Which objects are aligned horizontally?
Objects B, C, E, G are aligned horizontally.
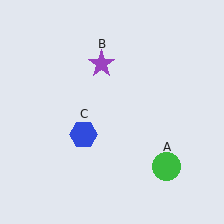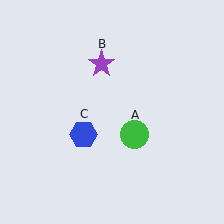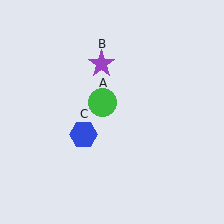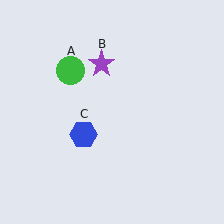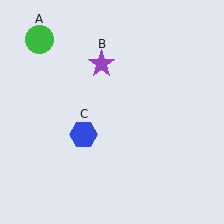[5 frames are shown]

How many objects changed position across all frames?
1 object changed position: green circle (object A).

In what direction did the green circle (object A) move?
The green circle (object A) moved up and to the left.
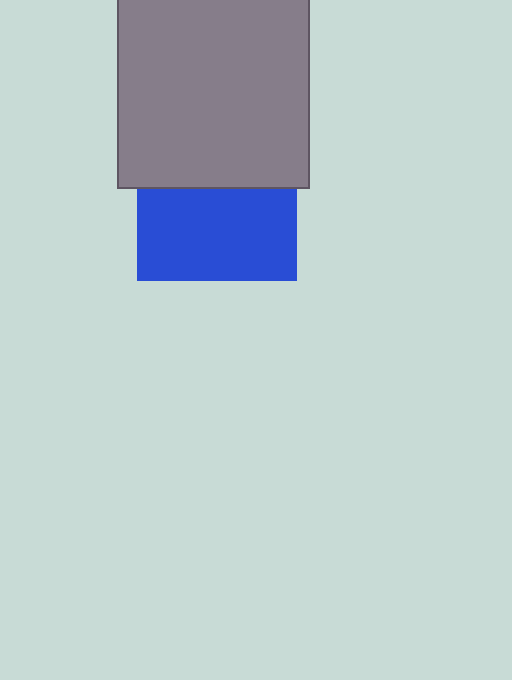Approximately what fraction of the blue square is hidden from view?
Roughly 43% of the blue square is hidden behind the gray square.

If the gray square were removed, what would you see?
You would see the complete blue square.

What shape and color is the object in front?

*****

Print out every entry above without changing a word, and leave out the pictures.

Which objects are aligned horizontally?
Objects B, C, E, G are aligned horizontally.
[5 frames are shown]

How many objects changed position across all frames?
1 object changed position: green circle (object A).

In what direction did the green circle (object A) move?
The green circle (object A) moved up and to the left.
Approximately what fraction of the blue square is hidden from view?
Roughly 43% of the blue square is hidden behind the gray square.

If the gray square were removed, what would you see?
You would see the complete blue square.

What shape and color is the object in front?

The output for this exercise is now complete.